* The request
Below are some records; give them all again exactly, but not the pictures.

+ + + + + + +

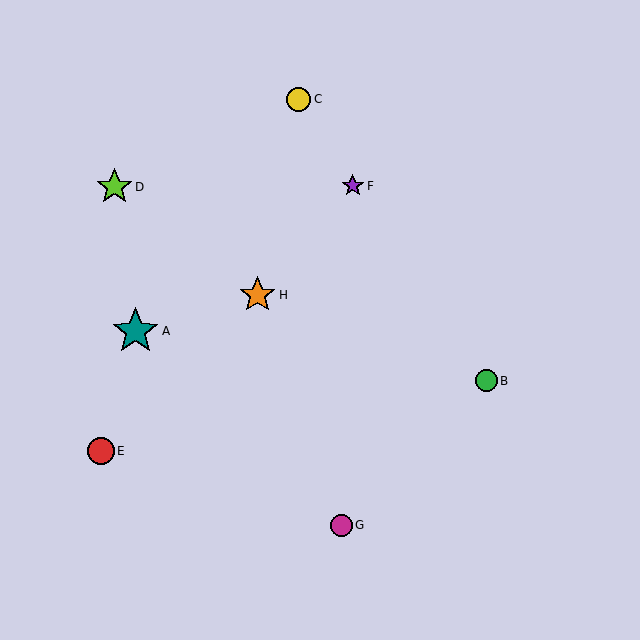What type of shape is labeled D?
Shape D is a lime star.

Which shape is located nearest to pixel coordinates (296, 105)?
The yellow circle (labeled C) at (298, 99) is nearest to that location.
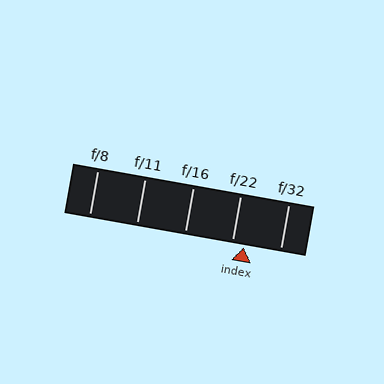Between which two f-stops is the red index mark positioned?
The index mark is between f/22 and f/32.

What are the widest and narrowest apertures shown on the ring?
The widest aperture shown is f/8 and the narrowest is f/32.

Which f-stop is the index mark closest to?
The index mark is closest to f/22.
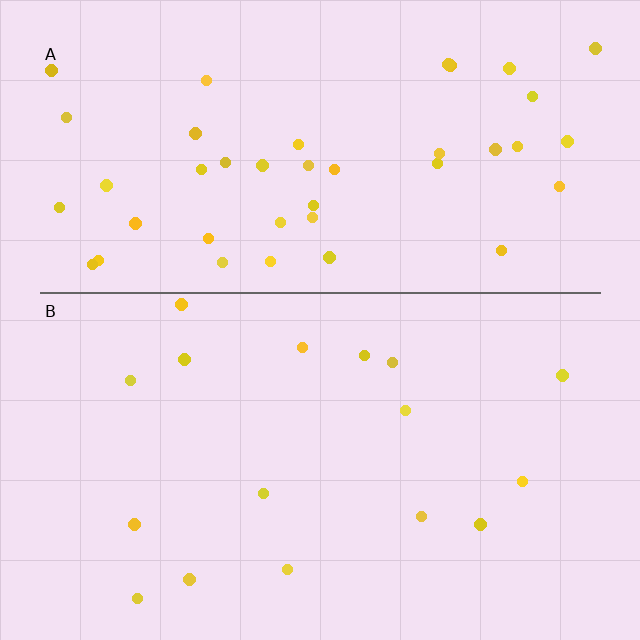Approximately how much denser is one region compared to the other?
Approximately 2.6× — region A over region B.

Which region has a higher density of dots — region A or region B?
A (the top).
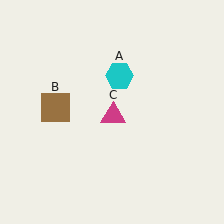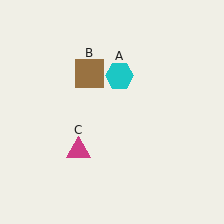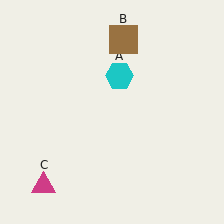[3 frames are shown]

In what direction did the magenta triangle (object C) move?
The magenta triangle (object C) moved down and to the left.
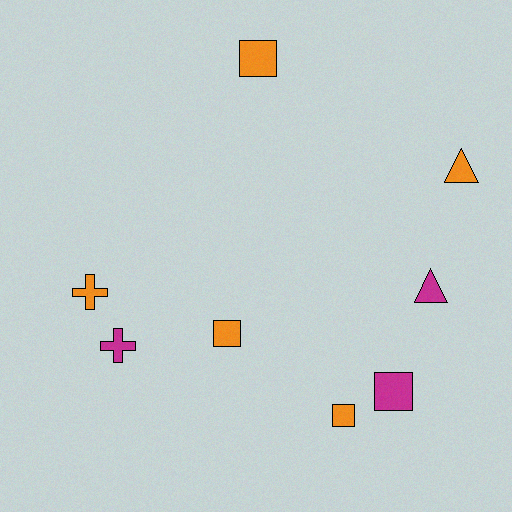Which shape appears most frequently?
Square, with 4 objects.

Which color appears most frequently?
Orange, with 5 objects.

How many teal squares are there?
There are no teal squares.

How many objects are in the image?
There are 8 objects.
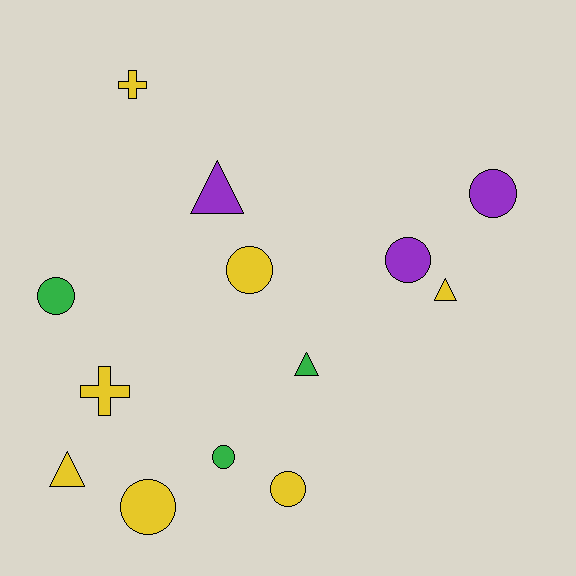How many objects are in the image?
There are 13 objects.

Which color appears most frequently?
Yellow, with 7 objects.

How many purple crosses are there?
There are no purple crosses.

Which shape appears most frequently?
Circle, with 7 objects.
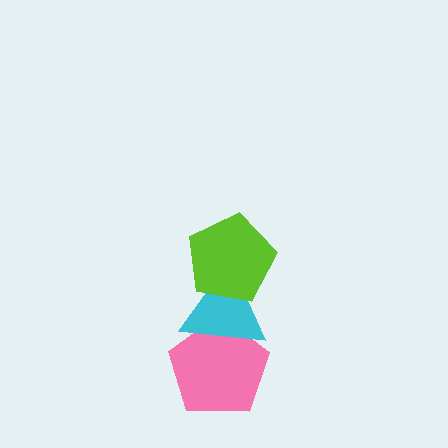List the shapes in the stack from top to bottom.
From top to bottom: the lime pentagon, the cyan triangle, the pink pentagon.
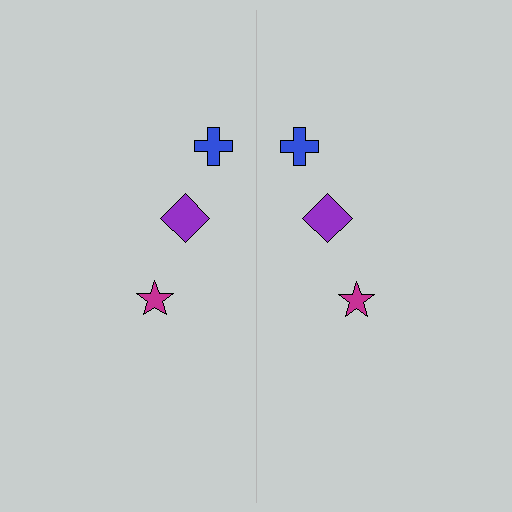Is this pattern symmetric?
Yes, this pattern has bilateral (reflection) symmetry.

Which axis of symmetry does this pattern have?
The pattern has a vertical axis of symmetry running through the center of the image.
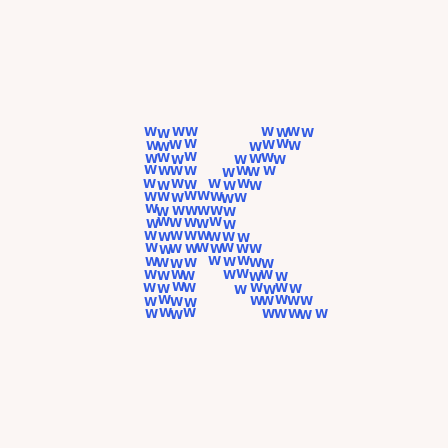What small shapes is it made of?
It is made of small letter W's.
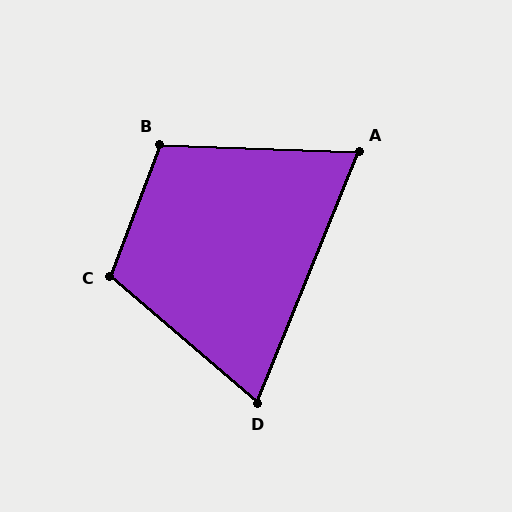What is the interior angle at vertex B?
Approximately 109 degrees (obtuse).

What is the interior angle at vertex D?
Approximately 71 degrees (acute).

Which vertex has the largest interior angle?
C, at approximately 110 degrees.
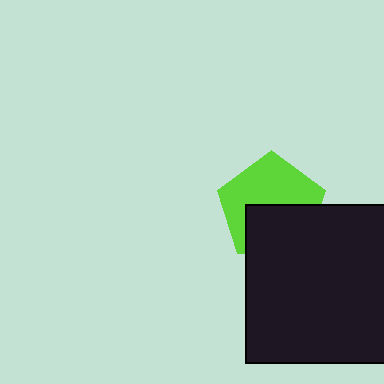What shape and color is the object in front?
The object in front is a black square.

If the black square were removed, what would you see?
You would see the complete lime pentagon.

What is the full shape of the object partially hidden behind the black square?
The partially hidden object is a lime pentagon.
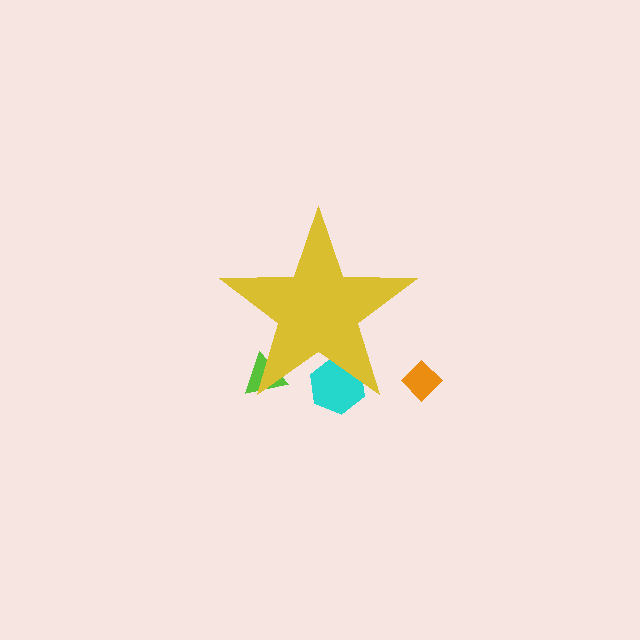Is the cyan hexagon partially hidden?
Yes, the cyan hexagon is partially hidden behind the yellow star.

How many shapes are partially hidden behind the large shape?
2 shapes are partially hidden.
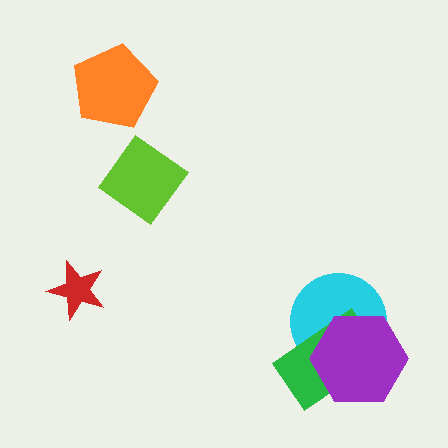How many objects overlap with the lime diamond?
0 objects overlap with the lime diamond.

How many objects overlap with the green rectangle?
2 objects overlap with the green rectangle.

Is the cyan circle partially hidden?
Yes, it is partially covered by another shape.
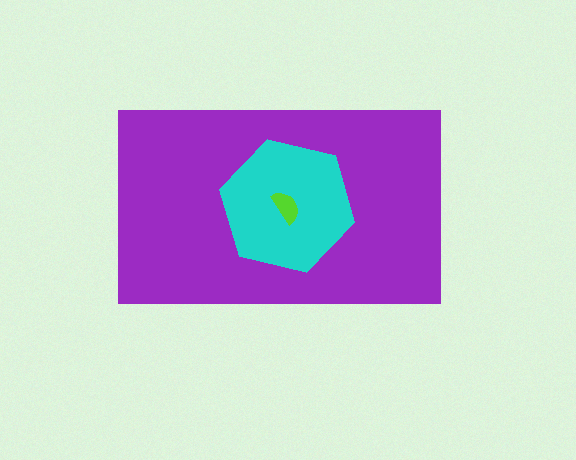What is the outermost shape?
The purple rectangle.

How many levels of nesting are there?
3.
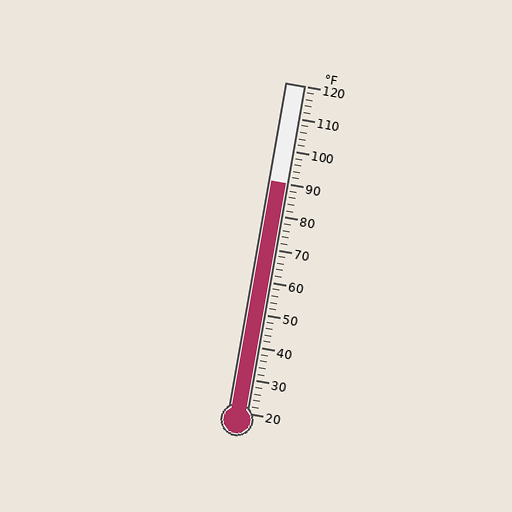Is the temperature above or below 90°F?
The temperature is at 90°F.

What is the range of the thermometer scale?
The thermometer scale ranges from 20°F to 120°F.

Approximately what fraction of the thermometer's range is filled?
The thermometer is filled to approximately 70% of its range.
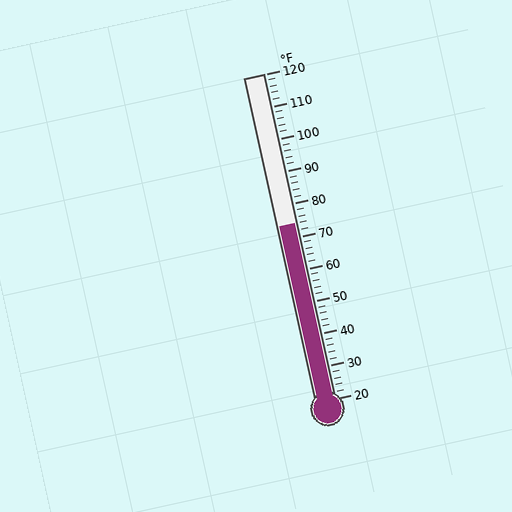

+ + + + + + +

* The reply
What type of shape is labeled D?
Shape D is a lime star.

Which shape is located nearest to pixel coordinates (296, 105)?
The yellow circle (labeled C) at (298, 99) is nearest to that location.
Between which two f-stops is the red index mark positioned?
The index mark is between f/22 and f/32.

What are the widest and narrowest apertures shown on the ring?
The widest aperture shown is f/8 and the narrowest is f/32.

Which f-stop is the index mark closest to?
The index mark is closest to f/22.
Approximately how much denser is one region compared to the other?
Approximately 2.6× — region A over region B.

Which region has a higher density of dots — region A or region B?
A (the top).
[3 frames are shown]

In what direction did the magenta triangle (object C) move?
The magenta triangle (object C) moved down and to the left.
Which shape appears most frequently?
Square, with 4 objects.

Which color appears most frequently?
Orange, with 5 objects.

How many teal squares are there?
There are no teal squares.

How many objects are in the image?
There are 8 objects.
How many objects are in the image?
There are 13 objects.

Which color appears most frequently?
Yellow, with 7 objects.

How many purple crosses are there?
There are no purple crosses.

Which shape appears most frequently?
Circle, with 7 objects.
List the shapes in the stack from top to bottom.
From top to bottom: the lime pentagon, the cyan triangle, the pink pentagon.
Is this pattern symmetric?
Yes, this pattern has bilateral (reflection) symmetry.

Which axis of symmetry does this pattern have?
The pattern has a vertical axis of symmetry running through the center of the image.
What small shapes is it made of?
It is made of small letter W's.
What is the interior angle at vertex B?
Approximately 109 degrees (obtuse).

What is the interior angle at vertex D?
Approximately 71 degrees (acute).

Which vertex has the largest interior angle?
C, at approximately 110 degrees.
What shape and color is the object in front?
The object in front is a black square.

If the black square were removed, what would you see?
You would see the complete lime pentagon.

What is the full shape of the object partially hidden behind the black square?
The partially hidden object is a lime pentagon.
Is the cyan hexagon partially hidden?
Yes, the cyan hexagon is partially hidden behind the yellow star.

How many shapes are partially hidden behind the large shape?
2 shapes are partially hidden.
How many objects overlap with the lime diamond?
0 objects overlap with the lime diamond.

How many objects overlap with the green rectangle?
2 objects overlap with the green rectangle.

Is the cyan circle partially hidden?
Yes, it is partially covered by another shape.
What is the outermost shape?
The purple rectangle.

How many levels of nesting are there?
3.
Is the temperature above or below 90°F?
The temperature is at 90°F.

What is the range of the thermometer scale?
The thermometer scale ranges from 20°F to 120°F.

Approximately what fraction of the thermometer's range is filled?
The thermometer is filled to approximately 70% of its range.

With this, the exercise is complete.